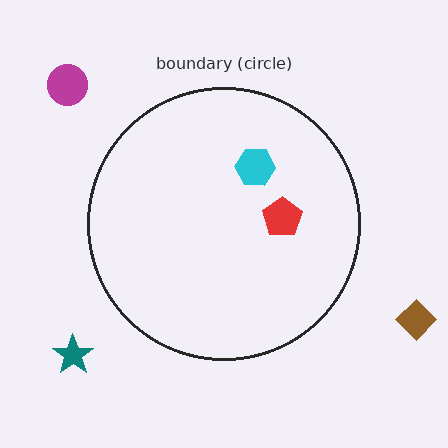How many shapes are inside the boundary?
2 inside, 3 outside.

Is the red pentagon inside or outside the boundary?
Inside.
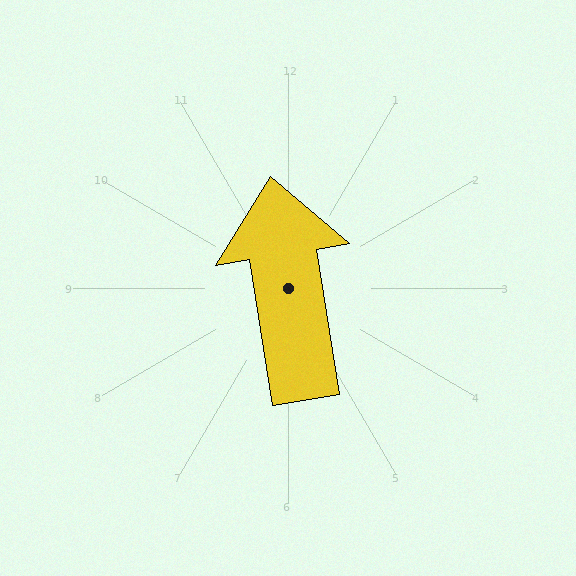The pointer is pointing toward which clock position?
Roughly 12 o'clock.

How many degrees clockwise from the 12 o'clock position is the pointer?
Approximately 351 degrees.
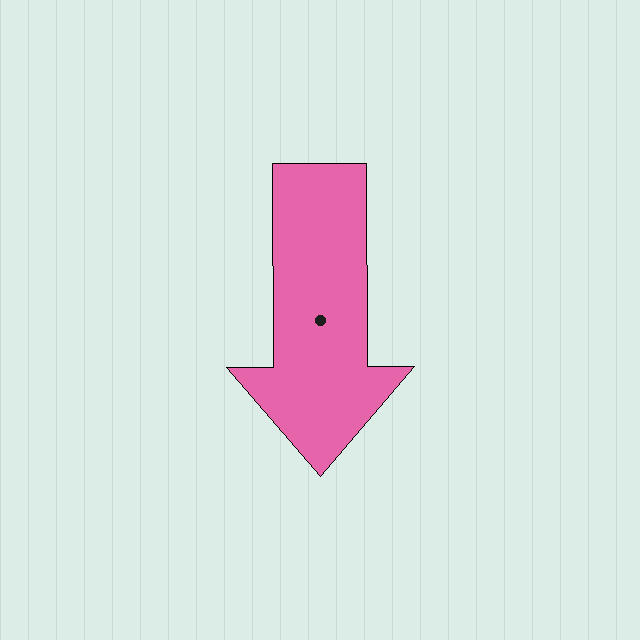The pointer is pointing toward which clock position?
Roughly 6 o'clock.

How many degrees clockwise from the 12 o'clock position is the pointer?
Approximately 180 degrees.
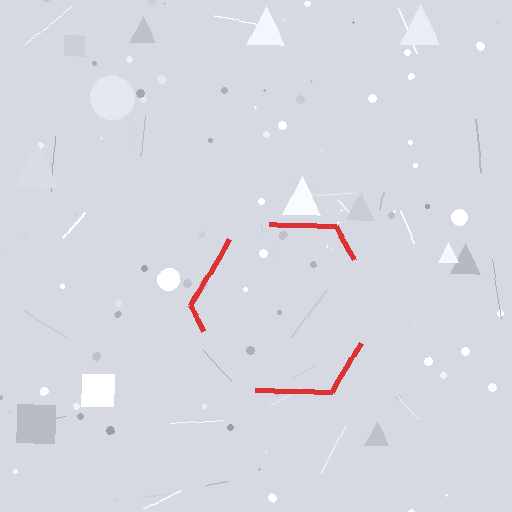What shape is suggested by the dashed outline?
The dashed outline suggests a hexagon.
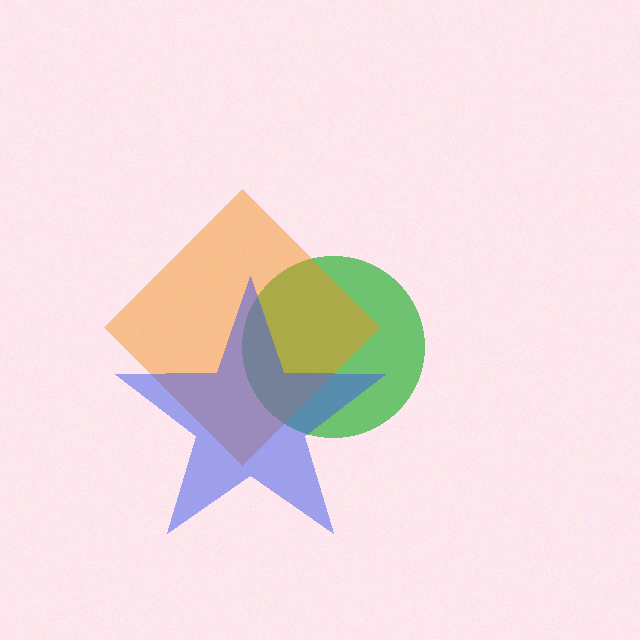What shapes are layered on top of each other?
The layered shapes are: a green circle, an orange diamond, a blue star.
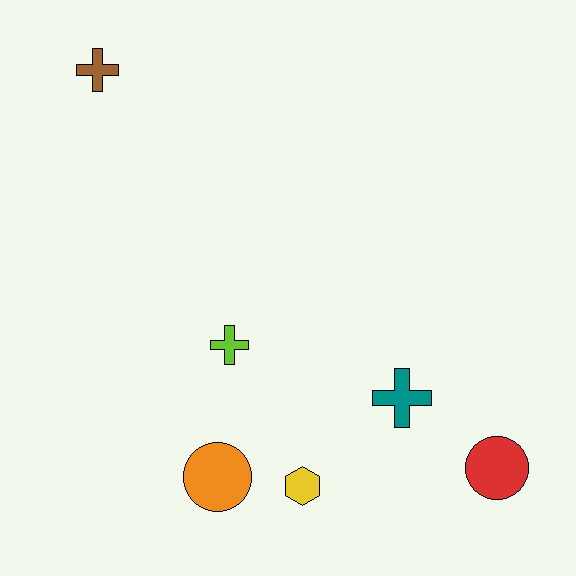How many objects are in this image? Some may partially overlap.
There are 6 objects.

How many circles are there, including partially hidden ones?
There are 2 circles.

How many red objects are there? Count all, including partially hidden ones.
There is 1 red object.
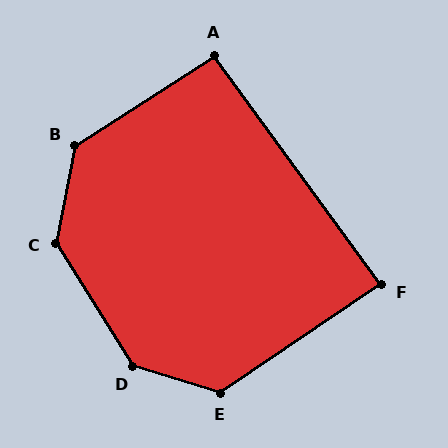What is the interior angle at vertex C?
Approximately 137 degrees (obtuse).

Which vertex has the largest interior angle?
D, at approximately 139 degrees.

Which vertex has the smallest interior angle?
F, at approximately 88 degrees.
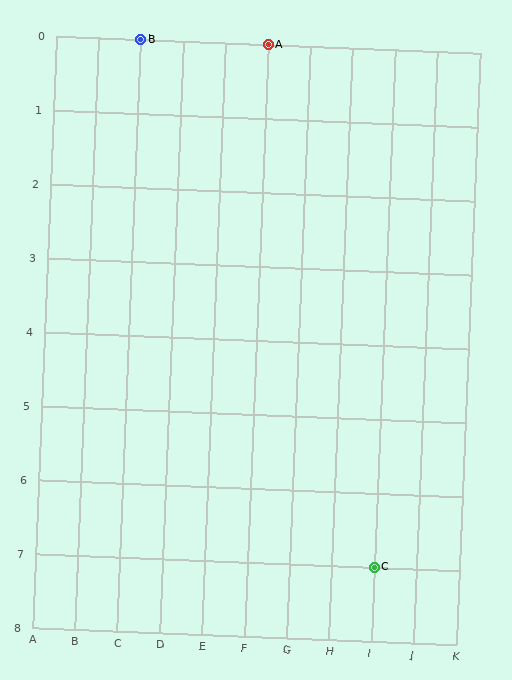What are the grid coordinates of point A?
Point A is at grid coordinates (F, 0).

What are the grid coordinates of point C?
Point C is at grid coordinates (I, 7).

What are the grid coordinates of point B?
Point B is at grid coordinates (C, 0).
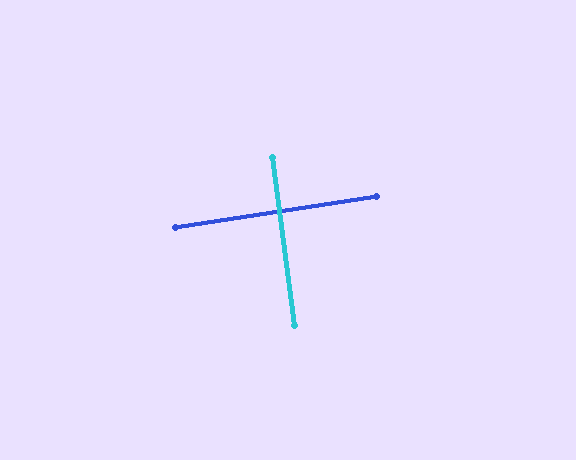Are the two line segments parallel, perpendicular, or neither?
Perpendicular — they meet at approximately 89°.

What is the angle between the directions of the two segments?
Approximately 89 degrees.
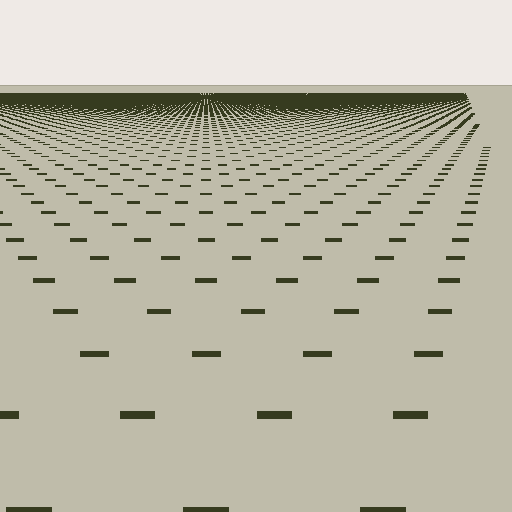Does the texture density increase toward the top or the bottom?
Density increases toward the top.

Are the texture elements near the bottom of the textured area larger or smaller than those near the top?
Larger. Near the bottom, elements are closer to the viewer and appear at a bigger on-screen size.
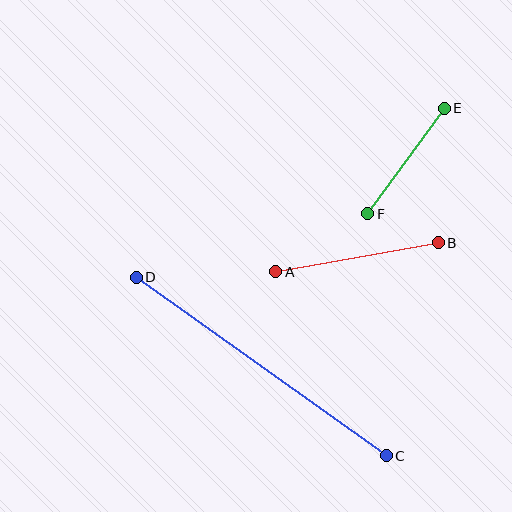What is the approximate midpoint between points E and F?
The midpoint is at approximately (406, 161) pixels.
==================================================
Exercise prompt:
Your task is to output exactly the lines from the line containing "What is the approximate" through the last line, inclusive, leaving every picture out.

The reply:
What is the approximate midpoint between points E and F?
The midpoint is at approximately (406, 161) pixels.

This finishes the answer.